Exercise brief: Reproduce every line, starting at the one that contains "Which pair of" and ending at the last line of the data, exactly as it stands; pictures are omitted.

Records provided:
◆ ◆ ◆ ◆ ◆

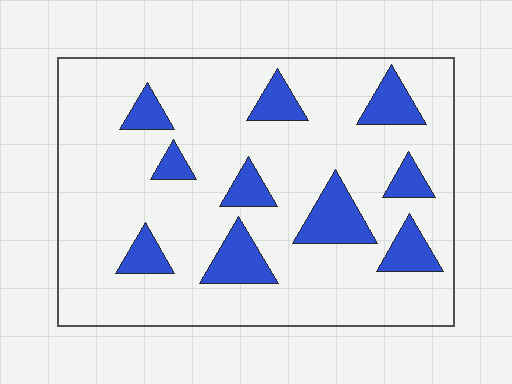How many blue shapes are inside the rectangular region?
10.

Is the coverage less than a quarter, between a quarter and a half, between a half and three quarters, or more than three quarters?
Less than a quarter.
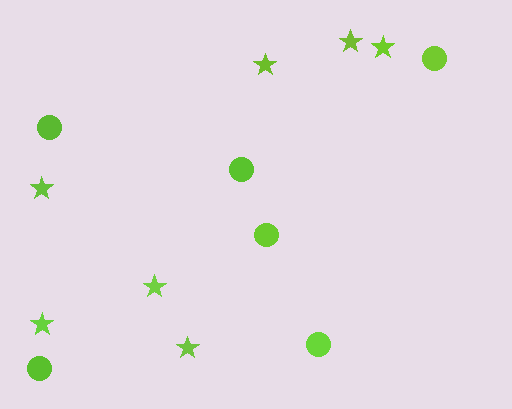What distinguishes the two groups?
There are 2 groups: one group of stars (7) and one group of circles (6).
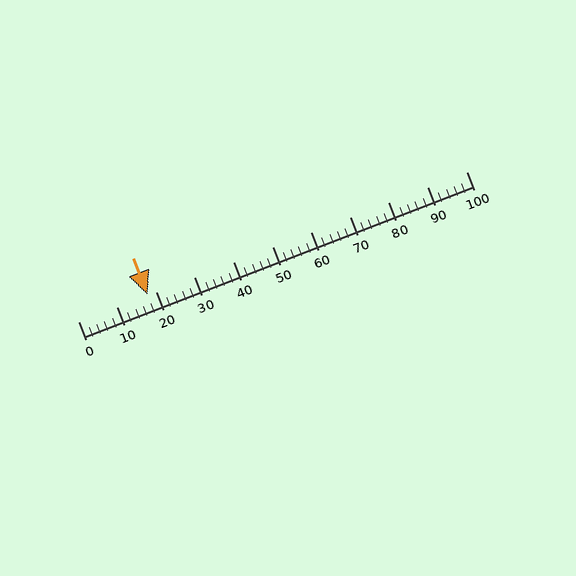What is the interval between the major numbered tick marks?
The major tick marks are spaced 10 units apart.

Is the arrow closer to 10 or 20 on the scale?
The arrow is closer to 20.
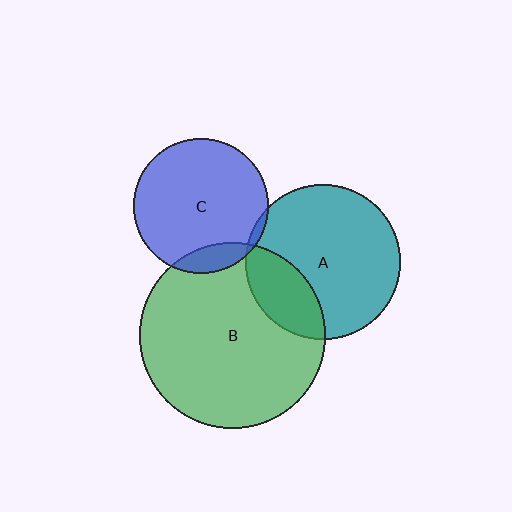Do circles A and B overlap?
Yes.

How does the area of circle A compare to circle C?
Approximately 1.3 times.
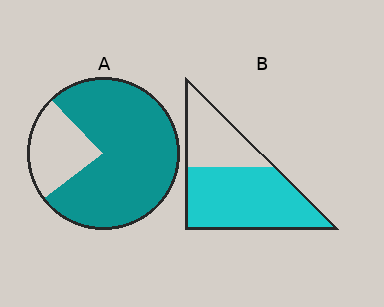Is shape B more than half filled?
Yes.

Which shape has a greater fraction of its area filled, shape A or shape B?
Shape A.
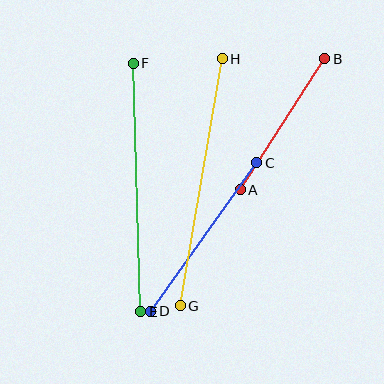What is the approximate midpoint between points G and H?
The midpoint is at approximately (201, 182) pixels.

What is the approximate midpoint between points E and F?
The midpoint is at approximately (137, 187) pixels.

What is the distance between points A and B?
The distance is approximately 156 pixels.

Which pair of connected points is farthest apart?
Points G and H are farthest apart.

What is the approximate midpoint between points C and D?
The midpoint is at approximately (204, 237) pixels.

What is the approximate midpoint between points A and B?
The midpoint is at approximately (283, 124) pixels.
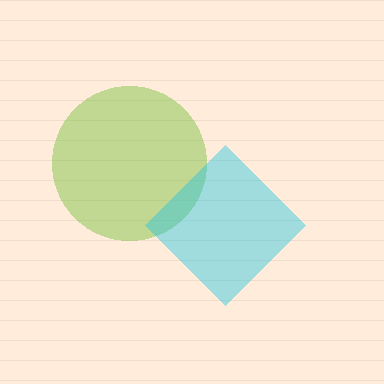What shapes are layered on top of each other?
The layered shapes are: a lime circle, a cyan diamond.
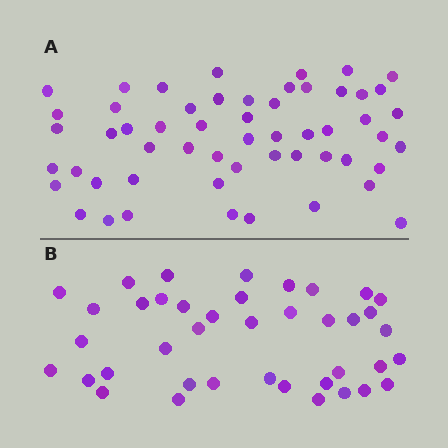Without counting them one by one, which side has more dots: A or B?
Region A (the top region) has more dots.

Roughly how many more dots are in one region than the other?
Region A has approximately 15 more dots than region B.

◆ ◆ ◆ ◆ ◆

Exercise response:
Which pair of connected points is farthest apart?
Points G and H are farthest apart.

What is the approximate midpoint between points C and D?
The midpoint is at approximately (204, 237) pixels.

What is the approximate midpoint between points A and B?
The midpoint is at approximately (283, 124) pixels.
What shapes are layered on top of each other?
The layered shapes are: a lime circle, a cyan diamond.
Without counting them one by one, which side has more dots: A or B?
Region A (the top region) has more dots.

Roughly how many more dots are in one region than the other?
Region A has approximately 15 more dots than region B.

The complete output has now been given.